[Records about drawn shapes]
## Begin
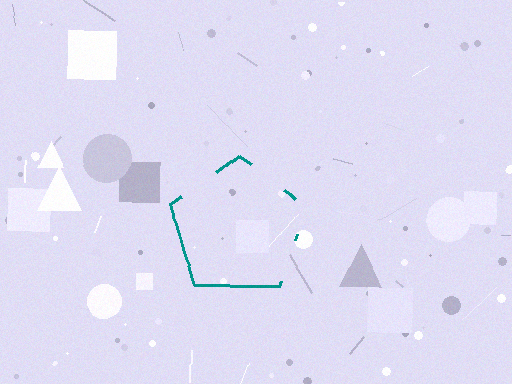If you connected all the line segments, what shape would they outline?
They would outline a pentagon.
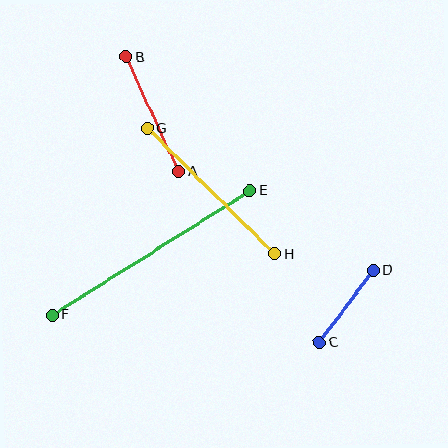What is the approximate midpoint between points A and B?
The midpoint is at approximately (152, 114) pixels.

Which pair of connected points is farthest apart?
Points E and F are farthest apart.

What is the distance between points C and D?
The distance is approximately 90 pixels.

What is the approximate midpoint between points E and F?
The midpoint is at approximately (151, 253) pixels.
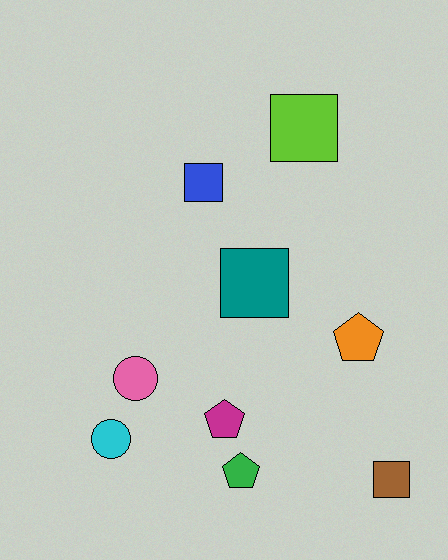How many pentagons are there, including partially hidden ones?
There are 3 pentagons.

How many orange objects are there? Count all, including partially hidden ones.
There is 1 orange object.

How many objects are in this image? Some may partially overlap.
There are 9 objects.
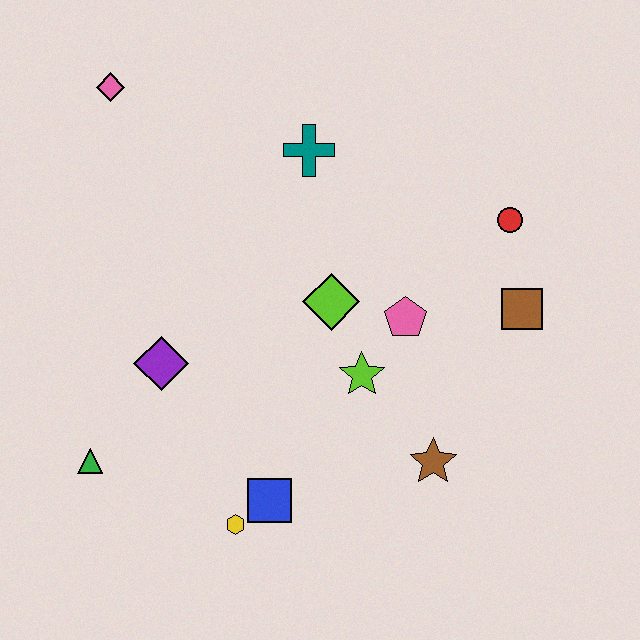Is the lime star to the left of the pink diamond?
No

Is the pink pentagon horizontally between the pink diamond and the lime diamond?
No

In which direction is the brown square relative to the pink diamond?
The brown square is to the right of the pink diamond.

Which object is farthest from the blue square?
The pink diamond is farthest from the blue square.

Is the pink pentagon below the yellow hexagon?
No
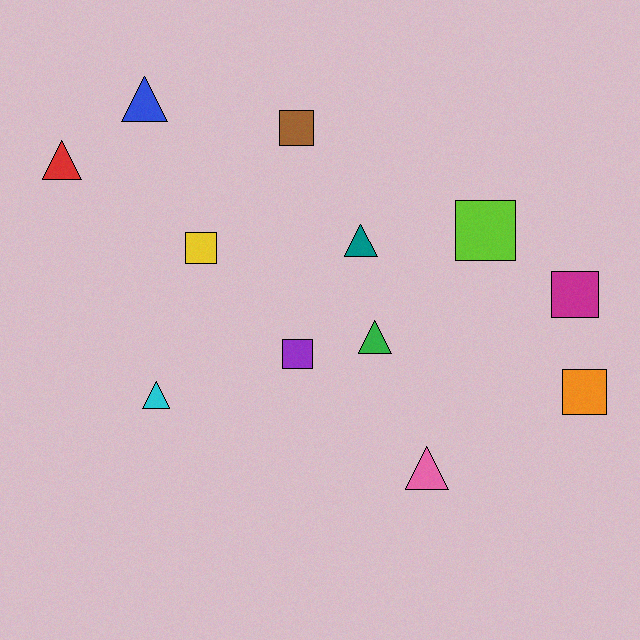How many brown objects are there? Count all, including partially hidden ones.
There is 1 brown object.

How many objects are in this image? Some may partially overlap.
There are 12 objects.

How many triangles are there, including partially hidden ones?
There are 6 triangles.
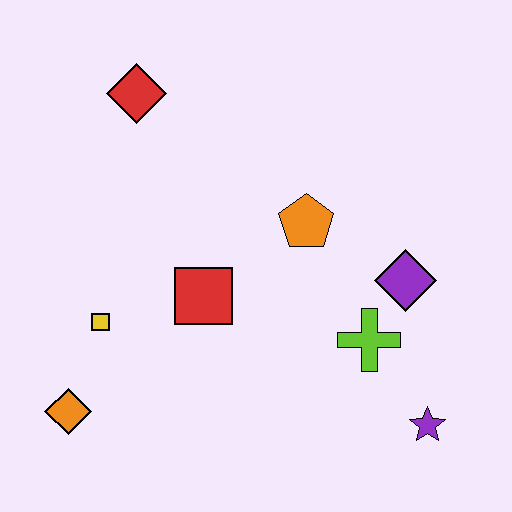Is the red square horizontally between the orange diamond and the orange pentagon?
Yes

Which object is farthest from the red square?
The purple star is farthest from the red square.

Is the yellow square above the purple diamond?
No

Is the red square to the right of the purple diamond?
No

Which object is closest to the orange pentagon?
The purple diamond is closest to the orange pentagon.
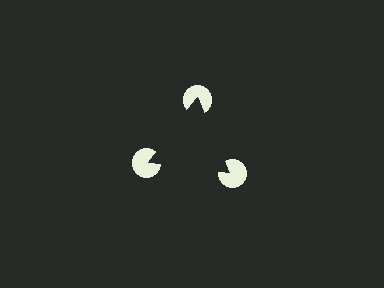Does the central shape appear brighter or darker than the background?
It typically appears slightly darker than the background, even though no actual brightness change is drawn.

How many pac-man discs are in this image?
There are 3 — one at each vertex of the illusory triangle.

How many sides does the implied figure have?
3 sides.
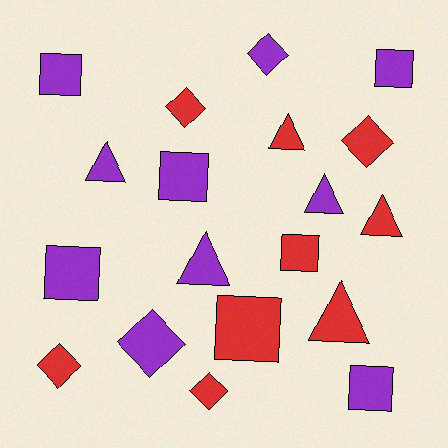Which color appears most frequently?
Purple, with 10 objects.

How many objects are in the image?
There are 19 objects.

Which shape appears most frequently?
Square, with 7 objects.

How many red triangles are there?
There are 3 red triangles.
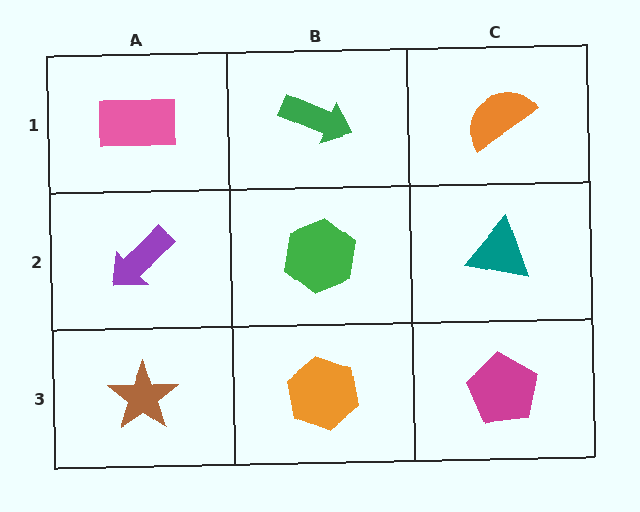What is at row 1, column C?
An orange semicircle.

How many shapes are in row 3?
3 shapes.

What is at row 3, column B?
An orange hexagon.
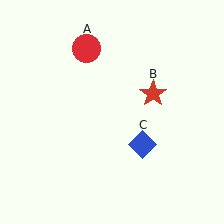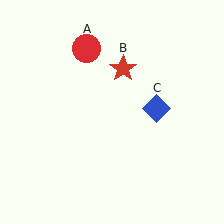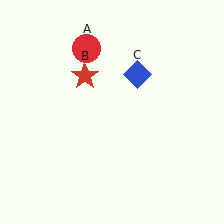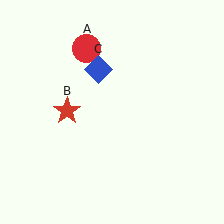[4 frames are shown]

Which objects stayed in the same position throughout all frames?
Red circle (object A) remained stationary.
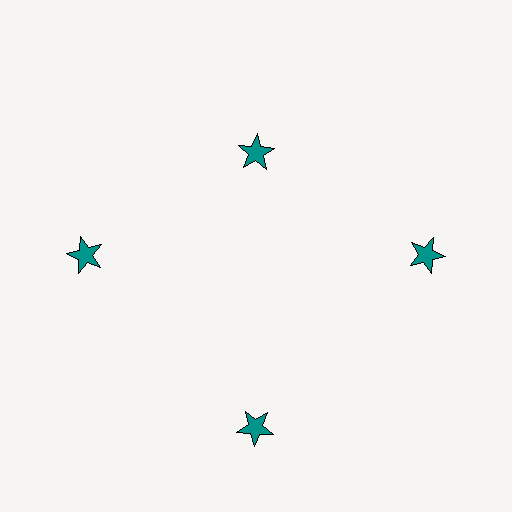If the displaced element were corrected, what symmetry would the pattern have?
It would have 4-fold rotational symmetry — the pattern would map onto itself every 90 degrees.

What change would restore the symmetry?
The symmetry would be restored by moving it outward, back onto the ring so that all 4 stars sit at equal angles and equal distance from the center.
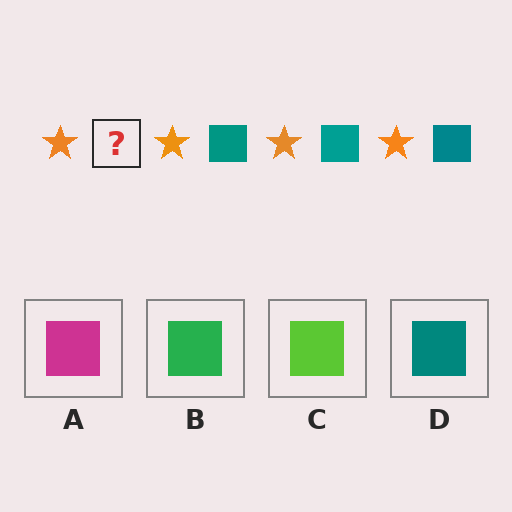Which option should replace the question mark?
Option D.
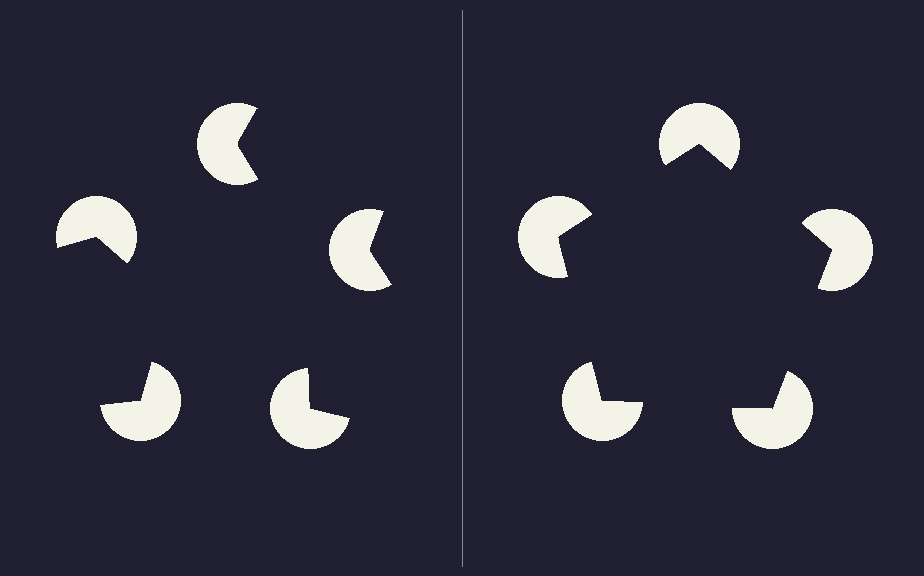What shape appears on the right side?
An illusory pentagon.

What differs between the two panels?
The pac-man discs are positioned identically on both sides; only the wedge orientations differ. On the right they align to a pentagon; on the left they are misaligned.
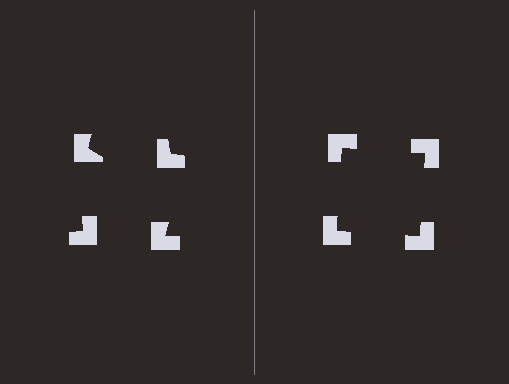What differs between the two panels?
The notched squares are positioned identically on both sides; only the wedge orientations differ. On the right they align to a square; on the left they are misaligned.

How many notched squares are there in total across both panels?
8 — 4 on each side.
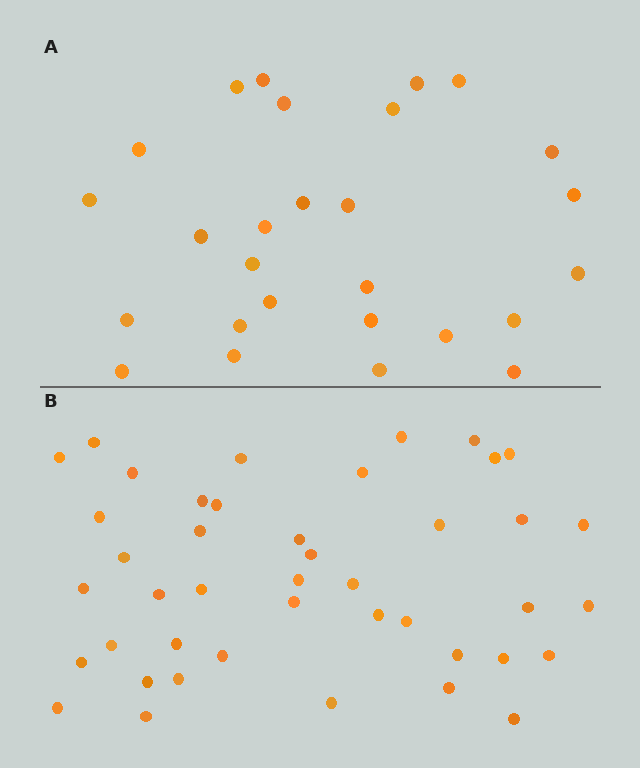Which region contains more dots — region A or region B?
Region B (the bottom region) has more dots.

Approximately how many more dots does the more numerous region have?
Region B has approximately 15 more dots than region A.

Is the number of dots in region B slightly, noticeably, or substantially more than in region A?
Region B has substantially more. The ratio is roughly 1.6 to 1.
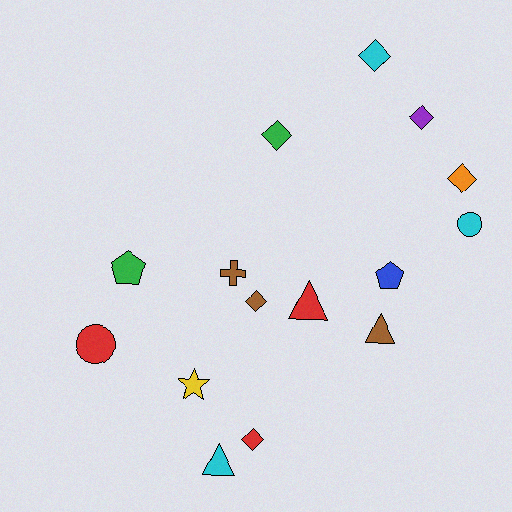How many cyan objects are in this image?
There are 3 cyan objects.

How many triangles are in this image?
There are 3 triangles.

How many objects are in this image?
There are 15 objects.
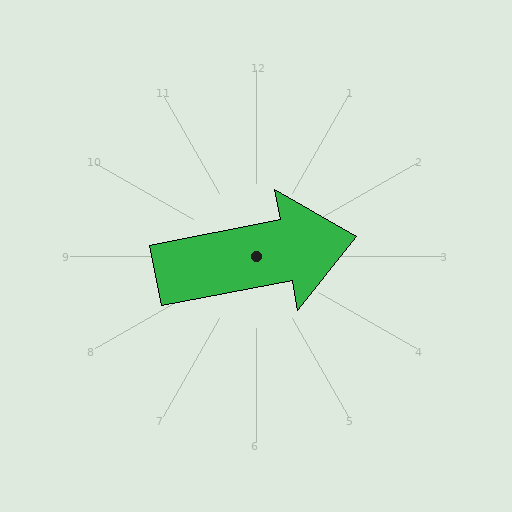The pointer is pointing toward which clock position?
Roughly 3 o'clock.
## End
EXERCISE — Word for word, quote the lines above. Omit the pictures.

RESPONSE TO THE EXERCISE —
If you connected all the line segments, what shape would they outline?
They would outline a pentagon.
What is the approximate midpoint between points A and B?
The midpoint is at approximately (152, 114) pixels.

Which pair of connected points is farthest apart?
Points E and F are farthest apart.

What is the distance between points C and D?
The distance is approximately 90 pixels.

What is the approximate midpoint between points E and F?
The midpoint is at approximately (151, 253) pixels.
How many pentagons are there, including partially hidden ones?
There are 3 pentagons.

How many orange objects are there? Count all, including partially hidden ones.
There is 1 orange object.

How many objects are in this image? Some may partially overlap.
There are 9 objects.
Is the lime star to the left of the pink diamond?
No

Is the pink pentagon horizontally between the pink diamond and the lime diamond?
No

In which direction is the brown square relative to the pink diamond?
The brown square is to the right of the pink diamond.

Which object is farthest from the blue square?
The pink diamond is farthest from the blue square.

Is the pink pentagon below the yellow hexagon?
No
How many brown objects are there? Count all, including partially hidden ones.
There is 1 brown object.

How many objects are in this image? Some may partially overlap.
There are 12 objects.

How many triangles are there, including partially hidden ones?
There are 6 triangles.
Is the red square horizontally between the orange diamond and the orange pentagon?
Yes

Which object is farthest from the red square?
The purple star is farthest from the red square.

Is the yellow square above the purple diamond?
No

Is the red square to the right of the purple diamond?
No

Which object is closest to the orange pentagon?
The purple diamond is closest to the orange pentagon.
Does the central shape appear brighter or darker than the background?
It typically appears slightly darker than the background, even though no actual brightness change is drawn.

How many pac-man discs are in this image?
There are 3 — one at each vertex of the illusory triangle.

How many sides does the implied figure have?
3 sides.
Which color appears most frequently?
Purple, with 10 objects.

How many objects are in the image?
There are 19 objects.

Which shape appears most frequently?
Square, with 7 objects.

How many red triangles are there?
There are 3 red triangles.
What is at row 1, column C?
An orange semicircle.

How many shapes are in row 3?
3 shapes.

What is at row 3, column B?
An orange hexagon.
[4 frames are shown]

Which objects stayed in the same position throughout all frames?
Red circle (object A) remained stationary.
If the displaced element were corrected, what symmetry would the pattern have?
It would have 4-fold rotational symmetry — the pattern would map onto itself every 90 degrees.

What change would restore the symmetry?
The symmetry would be restored by moving it outward, back onto the ring so that all 4 stars sit at equal angles and equal distance from the center.
Which option should replace the question mark?
Option D.
What shape appears on the right side?
An illusory pentagon.

What differs between the two panels?
The pac-man discs are positioned identically on both sides; only the wedge orientations differ. On the right they align to a pentagon; on the left they are misaligned.
What differs between the two panels?
The notched squares are positioned identically on both sides; only the wedge orientations differ. On the right they align to a square; on the left they are misaligned.

How many notched squares are there in total across both panels?
8 — 4 on each side.
Which region contains more dots — region A or region B?
Region B (the bottom region) has more dots.

Approximately how many more dots does the more numerous region have?
Region B has approximately 15 more dots than region A.

Is the number of dots in region B slightly, noticeably, or substantially more than in region A?
Region B has substantially more. The ratio is roughly 1.6 to 1.
How many cyan objects are in this image?
There are 3 cyan objects.

How many triangles are in this image?
There are 3 triangles.

How many objects are in this image?
There are 15 objects.
The pointer is pointing toward which clock position?
Roughly 3 o'clock.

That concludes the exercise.